## DATA FOR THIS TASK
%%
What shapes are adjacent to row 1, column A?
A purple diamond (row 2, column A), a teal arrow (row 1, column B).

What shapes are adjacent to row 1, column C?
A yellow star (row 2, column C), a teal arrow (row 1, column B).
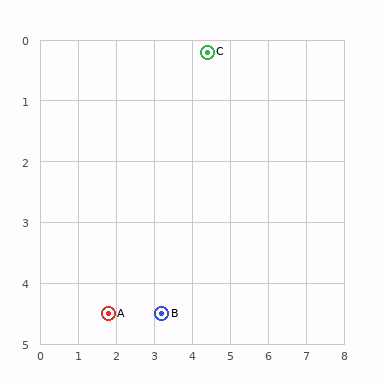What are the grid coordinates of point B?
Point B is at approximately (3.2, 4.5).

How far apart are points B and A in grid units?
Points B and A are about 1.4 grid units apart.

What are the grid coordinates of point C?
Point C is at approximately (4.4, 0.2).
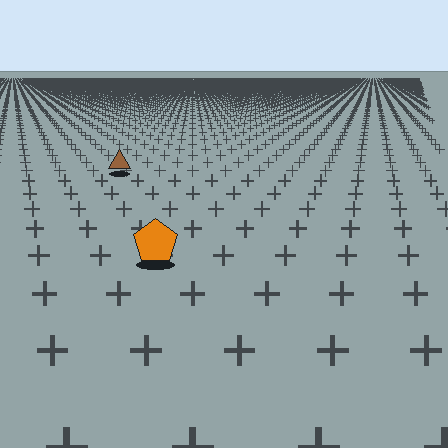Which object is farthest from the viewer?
The brown triangle is farthest from the viewer. It appears smaller and the ground texture around it is denser.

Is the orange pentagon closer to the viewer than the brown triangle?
Yes. The orange pentagon is closer — you can tell from the texture gradient: the ground texture is coarser near it.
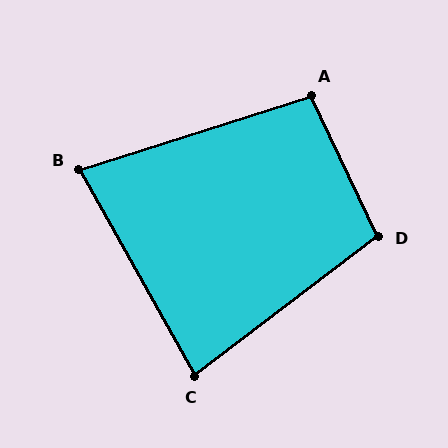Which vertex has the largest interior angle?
D, at approximately 102 degrees.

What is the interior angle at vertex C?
Approximately 82 degrees (acute).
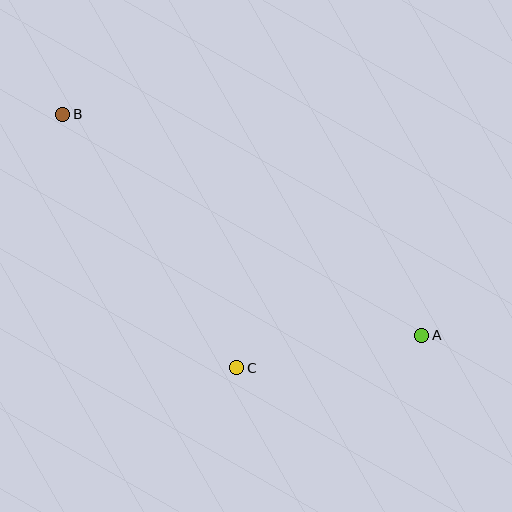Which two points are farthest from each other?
%%
## YOUR INSTRUCTIONS
Please retype exactly the lines from the line containing "Is the orange" through the final line of the records above, inclusive, leaving out any pictures.

## WRITTEN SOLUTION
Is the orange pentagon closer to the viewer than the brown triangle?
Yes. The orange pentagon is closer — you can tell from the texture gradient: the ground texture is coarser near it.
Which vertex has the largest interior angle?
D, at approximately 102 degrees.

What is the interior angle at vertex C?
Approximately 82 degrees (acute).
Which two points are farthest from each other?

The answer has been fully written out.